━━ MATERIAL SHOWN

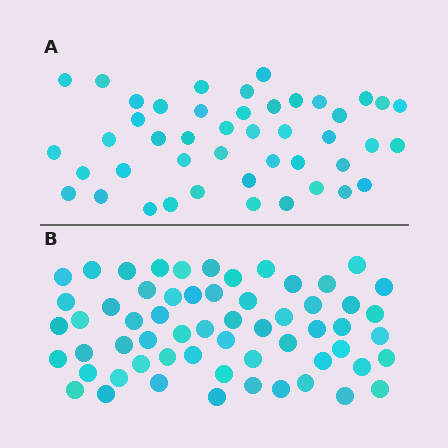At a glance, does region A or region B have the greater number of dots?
Region B (the bottom region) has more dots.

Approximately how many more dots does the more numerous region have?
Region B has approximately 15 more dots than region A.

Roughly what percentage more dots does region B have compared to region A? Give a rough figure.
About 35% more.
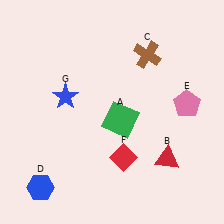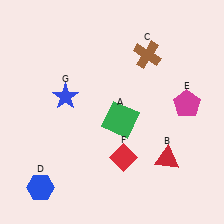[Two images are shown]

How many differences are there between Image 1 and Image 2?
There is 1 difference between the two images.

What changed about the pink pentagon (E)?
In Image 1, E is pink. In Image 2, it changed to magenta.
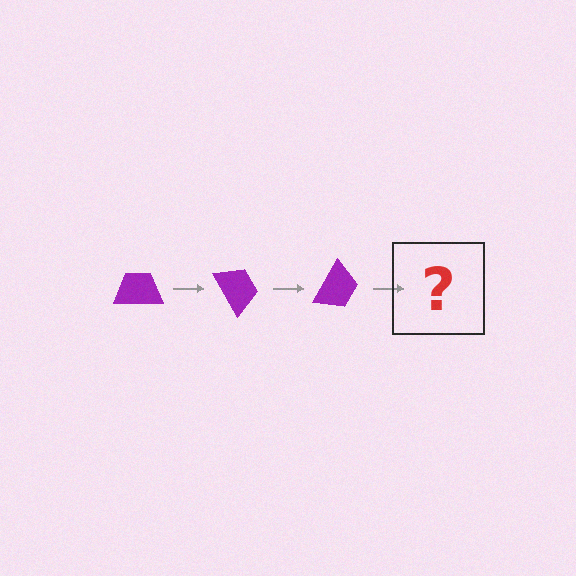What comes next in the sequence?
The next element should be a purple trapezoid rotated 180 degrees clockwise.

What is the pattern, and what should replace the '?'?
The pattern is that the trapezoid rotates 60 degrees clockwise each step. The '?' should be a purple trapezoid rotated 180 degrees clockwise.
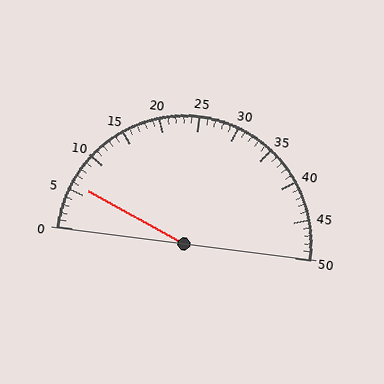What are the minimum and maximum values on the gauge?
The gauge ranges from 0 to 50.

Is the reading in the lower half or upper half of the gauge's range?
The reading is in the lower half of the range (0 to 50).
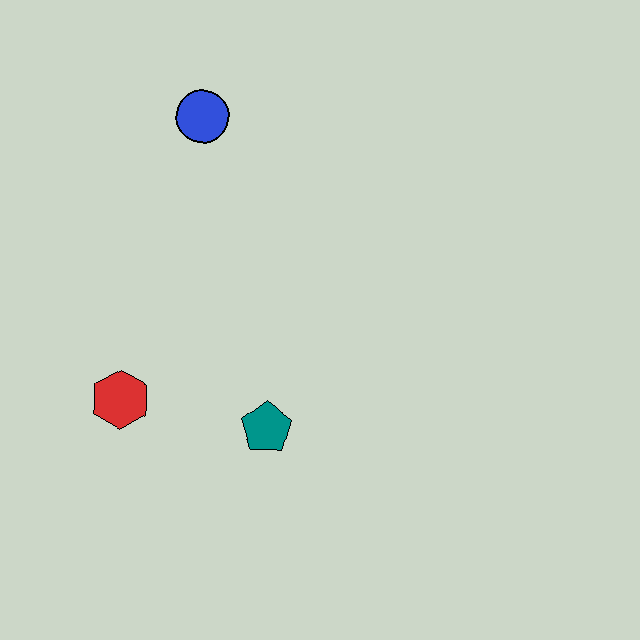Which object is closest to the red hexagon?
The teal pentagon is closest to the red hexagon.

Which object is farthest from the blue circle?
The teal pentagon is farthest from the blue circle.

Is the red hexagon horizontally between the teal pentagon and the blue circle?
No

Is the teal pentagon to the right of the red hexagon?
Yes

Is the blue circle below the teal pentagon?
No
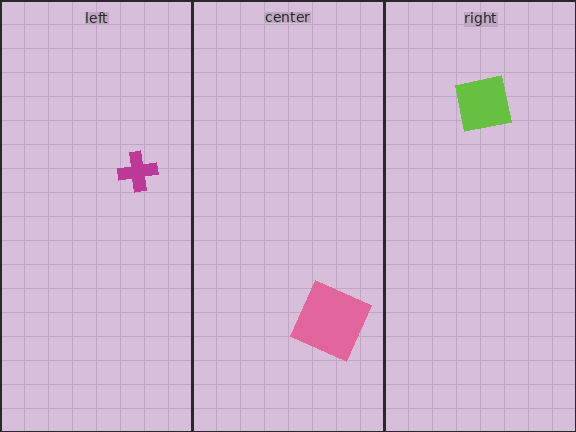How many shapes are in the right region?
1.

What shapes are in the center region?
The pink square.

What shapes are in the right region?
The lime square.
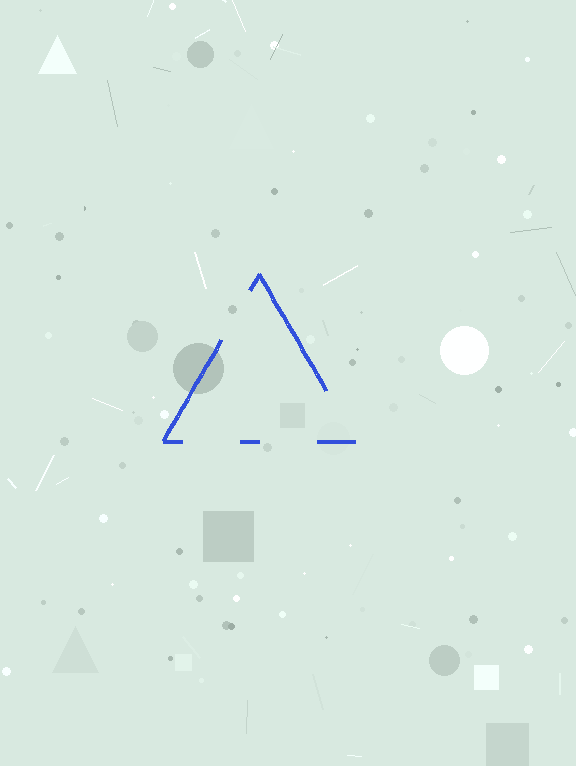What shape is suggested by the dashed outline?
The dashed outline suggests a triangle.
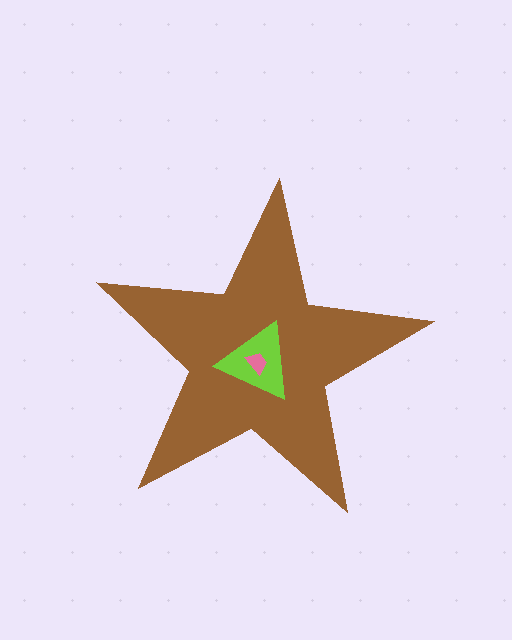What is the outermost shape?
The brown star.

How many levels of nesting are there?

━━━━

**EXERCISE**
Leave the pictures out, and reproduce only the lines from the line holding "What is the outermost shape?" through the last line of the material, both included.

**ANSWER TO THIS EXERCISE**
What is the outermost shape?
The brown star.

How many levels of nesting are there?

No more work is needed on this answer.